---- Provided data
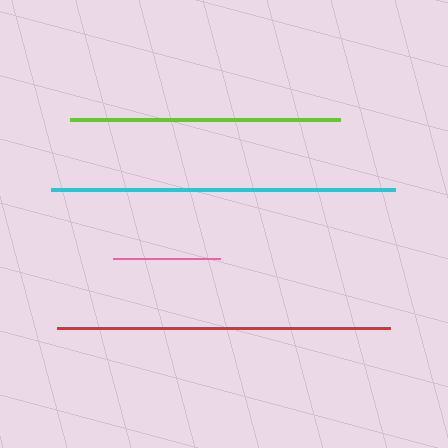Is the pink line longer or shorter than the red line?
The red line is longer than the pink line.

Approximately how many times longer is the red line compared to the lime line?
The red line is approximately 1.2 times the length of the lime line.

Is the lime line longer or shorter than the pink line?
The lime line is longer than the pink line.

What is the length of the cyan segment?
The cyan segment is approximately 345 pixels long.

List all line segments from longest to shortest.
From longest to shortest: cyan and red (about equal), lime, pink.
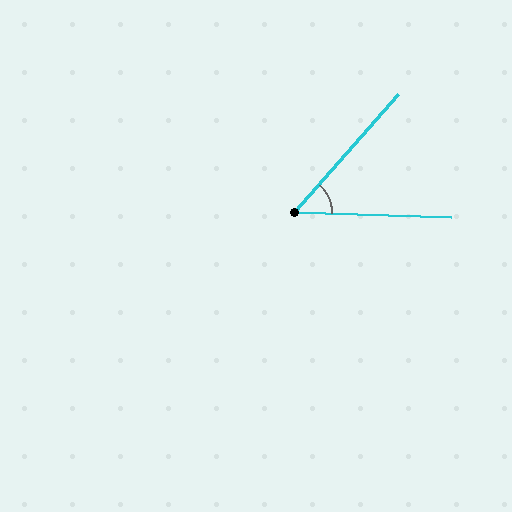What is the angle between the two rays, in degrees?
Approximately 50 degrees.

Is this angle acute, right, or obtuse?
It is acute.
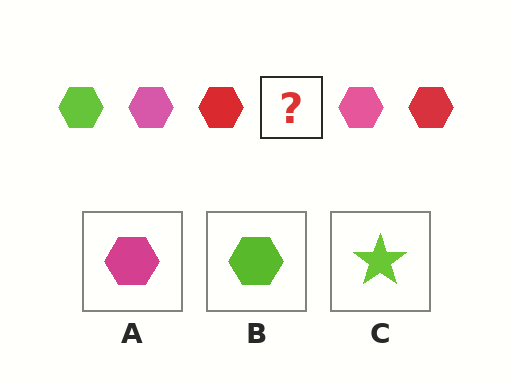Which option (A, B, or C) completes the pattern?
B.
--------
> Set task
Everything from the line containing "List all line" through the last line of the entries is to be output exactly as written, minus any pictures.

> Exercise answer
List all line segments from longest to shortest.
From longest to shortest: cyan and red (about equal), lime, pink.
What is the angle between the two rays, in degrees?
Approximately 50 degrees.

Is this angle acute, right, or obtuse?
It is acute.
Which option (A, B, or C) completes the pattern?
B.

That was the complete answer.